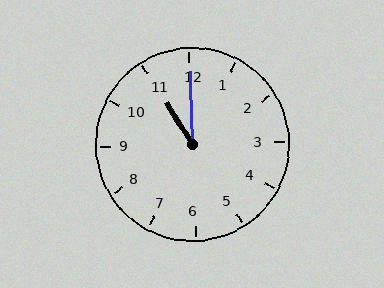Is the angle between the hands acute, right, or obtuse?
It is acute.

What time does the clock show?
11:00.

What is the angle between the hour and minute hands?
Approximately 30 degrees.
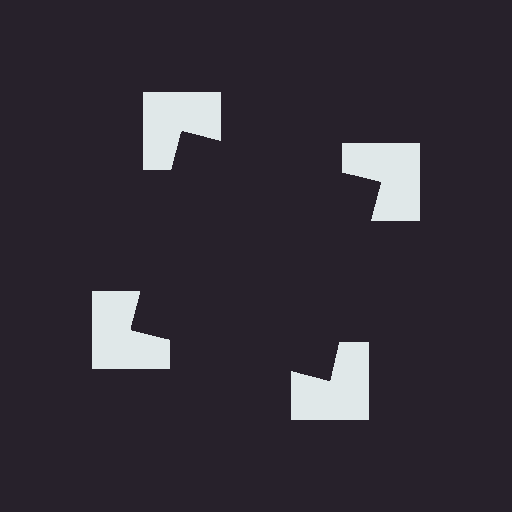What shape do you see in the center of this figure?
An illusory square — its edges are inferred from the aligned wedge cuts in the notched squares, not physically drawn.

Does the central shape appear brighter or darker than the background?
It typically appears slightly darker than the background, even though no actual brightness change is drawn.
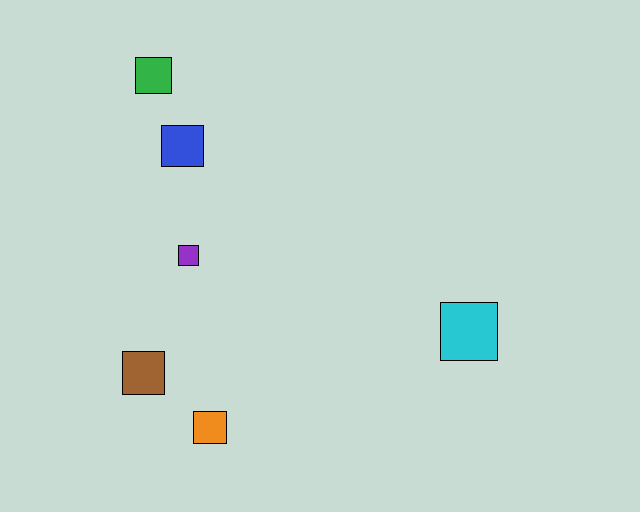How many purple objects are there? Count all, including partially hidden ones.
There is 1 purple object.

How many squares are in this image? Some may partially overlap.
There are 6 squares.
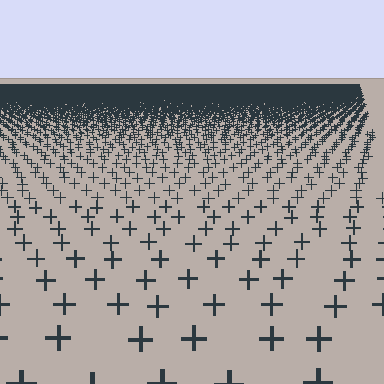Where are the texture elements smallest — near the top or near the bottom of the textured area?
Near the top.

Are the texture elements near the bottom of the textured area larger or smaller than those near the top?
Larger. Near the bottom, elements are closer to the viewer and appear at a bigger on-screen size.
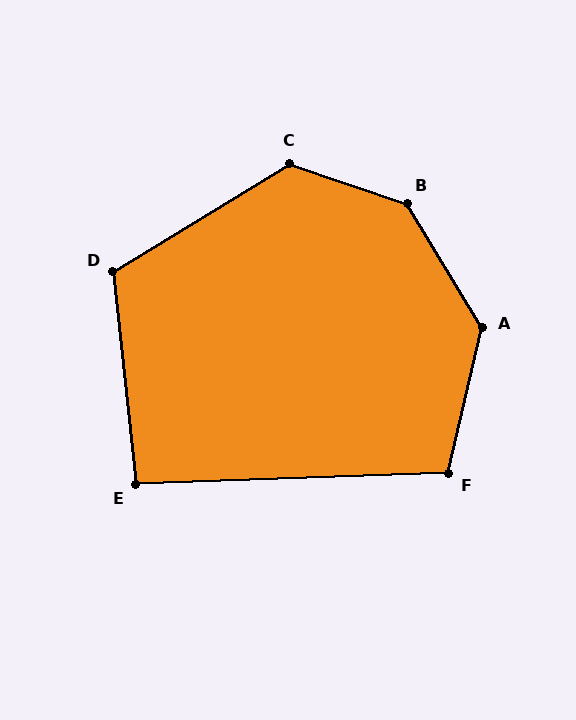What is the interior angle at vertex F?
Approximately 105 degrees (obtuse).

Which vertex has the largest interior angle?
B, at approximately 140 degrees.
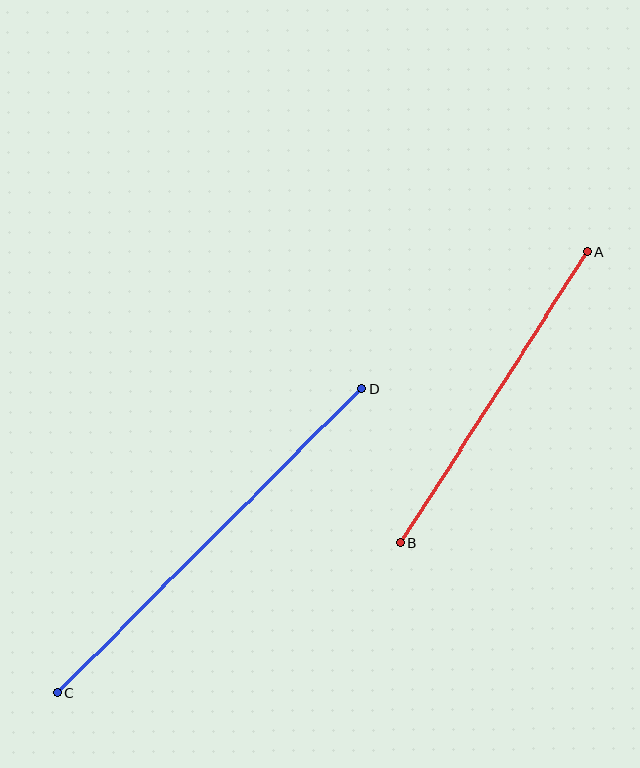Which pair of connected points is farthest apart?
Points C and D are farthest apart.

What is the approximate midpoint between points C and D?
The midpoint is at approximately (210, 541) pixels.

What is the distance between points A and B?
The distance is approximately 346 pixels.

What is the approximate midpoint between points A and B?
The midpoint is at approximately (494, 397) pixels.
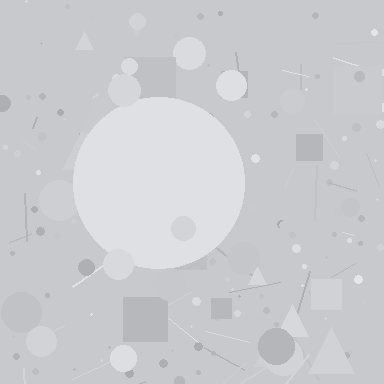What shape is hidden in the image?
A circle is hidden in the image.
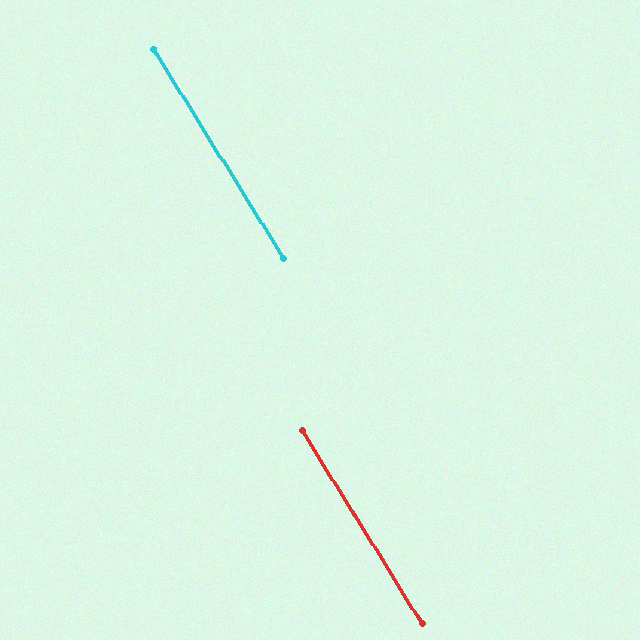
▬▬▬
§ Task details
Print only the lines from the line that contains "What shape do" to the final line of the data, inclusive. Pictures stay out.

§ Full answer
What shape do you see in the center of this figure?
An illusory square — its edges are inferred from the aligned wedge cuts in the notched squares, not physically drawn.

Does the central shape appear brighter or darker than the background?
It typically appears slightly darker than the background, even though no actual brightness change is drawn.
How many purple objects are there? Count all, including partially hidden ones.
There is 1 purple object.

How many squares are in this image? Some may partially overlap.
There are 6 squares.
Where are the texture elements smallest — near the top or near the bottom of the textured area?
Near the top.

Are the texture elements near the bottom of the textured area larger or smaller than those near the top?
Larger. Near the bottom, elements are closer to the viewer and appear at a bigger on-screen size.
What is the interior angle at vertex F?
Approximately 105 degrees (obtuse).

Which vertex has the largest interior angle?
B, at approximately 140 degrees.
Which pair of connected points is farthest apart?
Points C and D are farthest apart.

What is the approximate midpoint between points C and D?
The midpoint is at approximately (210, 541) pixels.

What is the distance between points A and B?
The distance is approximately 346 pixels.

What is the approximate midpoint between points A and B?
The midpoint is at approximately (494, 397) pixels.
What shape is hidden in the image?
A circle is hidden in the image.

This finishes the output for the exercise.